Raw records
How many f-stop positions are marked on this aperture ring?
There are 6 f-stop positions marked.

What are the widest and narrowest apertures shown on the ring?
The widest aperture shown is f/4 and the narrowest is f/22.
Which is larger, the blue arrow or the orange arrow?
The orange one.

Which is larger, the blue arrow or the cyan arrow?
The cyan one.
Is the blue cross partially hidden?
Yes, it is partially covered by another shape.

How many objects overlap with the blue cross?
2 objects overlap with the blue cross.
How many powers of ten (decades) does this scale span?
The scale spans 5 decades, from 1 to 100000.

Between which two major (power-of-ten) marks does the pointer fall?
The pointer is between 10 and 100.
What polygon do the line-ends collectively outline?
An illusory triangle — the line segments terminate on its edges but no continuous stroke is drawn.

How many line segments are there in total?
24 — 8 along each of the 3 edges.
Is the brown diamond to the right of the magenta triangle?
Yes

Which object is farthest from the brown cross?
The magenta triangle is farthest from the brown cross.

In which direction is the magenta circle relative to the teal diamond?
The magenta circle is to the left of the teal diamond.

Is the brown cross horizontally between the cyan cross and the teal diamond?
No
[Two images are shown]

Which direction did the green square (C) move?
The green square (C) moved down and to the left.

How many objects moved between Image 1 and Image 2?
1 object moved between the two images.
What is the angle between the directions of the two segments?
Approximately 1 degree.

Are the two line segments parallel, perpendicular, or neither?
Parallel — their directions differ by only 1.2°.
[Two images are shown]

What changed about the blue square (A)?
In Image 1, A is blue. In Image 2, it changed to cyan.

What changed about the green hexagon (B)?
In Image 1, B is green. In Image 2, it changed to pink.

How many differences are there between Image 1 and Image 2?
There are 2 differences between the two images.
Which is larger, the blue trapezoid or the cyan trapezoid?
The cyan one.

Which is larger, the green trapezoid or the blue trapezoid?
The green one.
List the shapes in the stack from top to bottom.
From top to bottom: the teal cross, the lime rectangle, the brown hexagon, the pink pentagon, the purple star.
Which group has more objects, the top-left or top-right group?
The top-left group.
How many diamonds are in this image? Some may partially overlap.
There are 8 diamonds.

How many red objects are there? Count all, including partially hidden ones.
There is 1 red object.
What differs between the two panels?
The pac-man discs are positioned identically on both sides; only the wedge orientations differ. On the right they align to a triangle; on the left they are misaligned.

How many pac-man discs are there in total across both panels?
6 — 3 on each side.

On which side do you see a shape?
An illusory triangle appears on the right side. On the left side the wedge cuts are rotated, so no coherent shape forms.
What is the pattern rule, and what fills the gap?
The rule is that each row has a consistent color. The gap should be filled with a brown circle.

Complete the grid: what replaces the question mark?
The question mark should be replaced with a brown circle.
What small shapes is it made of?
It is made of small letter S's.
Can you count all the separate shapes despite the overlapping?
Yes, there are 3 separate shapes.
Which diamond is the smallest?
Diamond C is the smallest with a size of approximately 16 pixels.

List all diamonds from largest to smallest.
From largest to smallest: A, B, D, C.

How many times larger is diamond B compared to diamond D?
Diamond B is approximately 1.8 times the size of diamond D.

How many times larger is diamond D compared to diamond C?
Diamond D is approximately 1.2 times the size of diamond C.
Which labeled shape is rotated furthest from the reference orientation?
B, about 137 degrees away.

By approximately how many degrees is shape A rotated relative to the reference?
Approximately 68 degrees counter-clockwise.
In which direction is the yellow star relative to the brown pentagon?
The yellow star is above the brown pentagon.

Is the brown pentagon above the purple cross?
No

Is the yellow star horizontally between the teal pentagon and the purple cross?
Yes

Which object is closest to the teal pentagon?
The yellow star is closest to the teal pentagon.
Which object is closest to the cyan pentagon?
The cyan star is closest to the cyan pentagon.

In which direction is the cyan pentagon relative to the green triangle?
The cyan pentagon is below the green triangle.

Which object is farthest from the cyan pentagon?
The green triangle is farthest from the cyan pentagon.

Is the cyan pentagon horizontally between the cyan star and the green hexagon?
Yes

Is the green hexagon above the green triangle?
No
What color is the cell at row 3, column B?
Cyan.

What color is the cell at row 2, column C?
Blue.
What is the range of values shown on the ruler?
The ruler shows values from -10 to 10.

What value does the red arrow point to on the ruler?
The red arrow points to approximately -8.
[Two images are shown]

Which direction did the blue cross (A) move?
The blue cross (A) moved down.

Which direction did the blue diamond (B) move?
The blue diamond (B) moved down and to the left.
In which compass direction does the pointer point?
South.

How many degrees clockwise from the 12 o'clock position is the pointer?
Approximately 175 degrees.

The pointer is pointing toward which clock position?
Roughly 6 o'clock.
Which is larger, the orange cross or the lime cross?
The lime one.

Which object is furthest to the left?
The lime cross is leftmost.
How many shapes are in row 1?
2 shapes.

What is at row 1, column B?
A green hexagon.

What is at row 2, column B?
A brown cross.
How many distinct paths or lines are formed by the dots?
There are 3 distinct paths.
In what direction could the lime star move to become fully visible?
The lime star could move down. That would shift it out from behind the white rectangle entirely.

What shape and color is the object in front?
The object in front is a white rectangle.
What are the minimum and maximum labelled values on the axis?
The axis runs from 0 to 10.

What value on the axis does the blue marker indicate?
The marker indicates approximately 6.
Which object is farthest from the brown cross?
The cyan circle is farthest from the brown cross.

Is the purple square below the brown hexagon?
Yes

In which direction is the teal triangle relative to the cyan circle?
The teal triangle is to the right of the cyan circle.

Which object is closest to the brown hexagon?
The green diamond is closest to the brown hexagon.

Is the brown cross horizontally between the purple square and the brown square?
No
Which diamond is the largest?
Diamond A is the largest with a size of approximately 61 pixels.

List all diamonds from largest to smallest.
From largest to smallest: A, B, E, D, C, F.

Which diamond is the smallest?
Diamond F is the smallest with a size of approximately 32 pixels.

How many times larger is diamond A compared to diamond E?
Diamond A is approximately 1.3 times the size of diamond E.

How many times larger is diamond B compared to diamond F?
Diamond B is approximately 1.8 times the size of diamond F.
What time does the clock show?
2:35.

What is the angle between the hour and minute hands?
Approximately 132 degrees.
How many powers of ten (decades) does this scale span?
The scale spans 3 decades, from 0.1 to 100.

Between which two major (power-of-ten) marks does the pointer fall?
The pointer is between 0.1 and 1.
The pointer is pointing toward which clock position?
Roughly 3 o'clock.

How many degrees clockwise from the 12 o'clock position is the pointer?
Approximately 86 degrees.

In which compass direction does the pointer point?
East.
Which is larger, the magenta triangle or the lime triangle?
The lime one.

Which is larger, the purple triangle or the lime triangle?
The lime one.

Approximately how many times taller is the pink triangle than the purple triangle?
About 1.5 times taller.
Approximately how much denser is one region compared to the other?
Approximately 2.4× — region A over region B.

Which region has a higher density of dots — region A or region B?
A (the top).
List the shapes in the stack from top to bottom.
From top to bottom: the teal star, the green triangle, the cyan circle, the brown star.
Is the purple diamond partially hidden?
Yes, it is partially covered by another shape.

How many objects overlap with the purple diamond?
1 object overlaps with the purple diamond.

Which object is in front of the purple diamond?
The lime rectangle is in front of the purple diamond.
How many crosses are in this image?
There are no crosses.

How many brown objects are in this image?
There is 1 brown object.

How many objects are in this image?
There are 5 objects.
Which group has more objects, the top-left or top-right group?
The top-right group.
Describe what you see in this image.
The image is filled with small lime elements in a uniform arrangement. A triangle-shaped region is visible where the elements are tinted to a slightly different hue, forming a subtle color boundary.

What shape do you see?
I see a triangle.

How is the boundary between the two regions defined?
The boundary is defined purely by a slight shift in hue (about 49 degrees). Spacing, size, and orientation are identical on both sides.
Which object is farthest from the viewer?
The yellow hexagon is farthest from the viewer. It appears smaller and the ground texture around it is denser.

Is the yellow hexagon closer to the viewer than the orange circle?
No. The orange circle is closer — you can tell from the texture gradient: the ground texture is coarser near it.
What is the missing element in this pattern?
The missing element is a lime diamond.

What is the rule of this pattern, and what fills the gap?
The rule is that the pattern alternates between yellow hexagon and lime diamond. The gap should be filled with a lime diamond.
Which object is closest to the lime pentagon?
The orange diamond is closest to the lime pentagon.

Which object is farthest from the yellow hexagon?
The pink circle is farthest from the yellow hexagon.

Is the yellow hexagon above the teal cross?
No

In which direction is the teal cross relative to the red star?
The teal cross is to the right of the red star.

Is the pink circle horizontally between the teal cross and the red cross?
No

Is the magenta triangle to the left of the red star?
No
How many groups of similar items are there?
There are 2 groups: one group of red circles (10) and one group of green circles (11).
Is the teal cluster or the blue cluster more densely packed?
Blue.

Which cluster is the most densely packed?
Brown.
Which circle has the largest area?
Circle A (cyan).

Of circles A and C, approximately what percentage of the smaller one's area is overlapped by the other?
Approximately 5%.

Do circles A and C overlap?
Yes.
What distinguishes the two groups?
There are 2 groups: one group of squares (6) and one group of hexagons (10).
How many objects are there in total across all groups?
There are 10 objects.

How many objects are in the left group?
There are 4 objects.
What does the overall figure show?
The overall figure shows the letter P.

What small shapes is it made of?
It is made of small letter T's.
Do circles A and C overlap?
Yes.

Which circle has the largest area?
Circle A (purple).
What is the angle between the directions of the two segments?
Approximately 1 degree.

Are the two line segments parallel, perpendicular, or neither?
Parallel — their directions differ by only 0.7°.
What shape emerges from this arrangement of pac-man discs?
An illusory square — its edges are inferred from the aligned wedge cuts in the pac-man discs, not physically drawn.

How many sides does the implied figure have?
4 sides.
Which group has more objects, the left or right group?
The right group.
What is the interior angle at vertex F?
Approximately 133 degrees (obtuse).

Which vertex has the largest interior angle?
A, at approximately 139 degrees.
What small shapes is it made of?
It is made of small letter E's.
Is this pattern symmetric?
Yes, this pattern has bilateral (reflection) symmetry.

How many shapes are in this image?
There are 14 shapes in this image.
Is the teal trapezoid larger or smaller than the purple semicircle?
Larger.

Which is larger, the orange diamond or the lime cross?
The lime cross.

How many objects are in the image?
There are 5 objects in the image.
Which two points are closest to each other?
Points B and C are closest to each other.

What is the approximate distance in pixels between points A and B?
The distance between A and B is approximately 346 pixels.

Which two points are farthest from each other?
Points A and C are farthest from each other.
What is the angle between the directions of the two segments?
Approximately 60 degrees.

Aim
Return every line from the one holding "Which vertex has the largest interior angle?" through the end of the data, exactly as it appears, with both ends kept and nothing else.

Solution for this problem
Which vertex has the largest interior angle?
A, at approximately 139 degrees.
What small shapes is it made of?
It is made of small letter E's.
Is this pattern symmetric?
Yes, this pattern has bilateral (reflection) symmetry.

How many shapes are in this image?
There are 14 shapes in this image.
Is the teal trapezoid larger or smaller than the purple semicircle?
Larger.

Which is larger, the orange diamond or the lime cross?
The lime cross.

How many objects are in the image?
There are 5 objects in the image.
Which two points are closest to each other?
Points B and C are closest to each other.

What is the approximate distance in pixels between points A and B?
The distance between A and B is approximately 346 pixels.

Which two points are farthest from each other?
Points A and C are farthest from each other.
What is the angle between the directions of the two segments?
Approximately 60 degrees.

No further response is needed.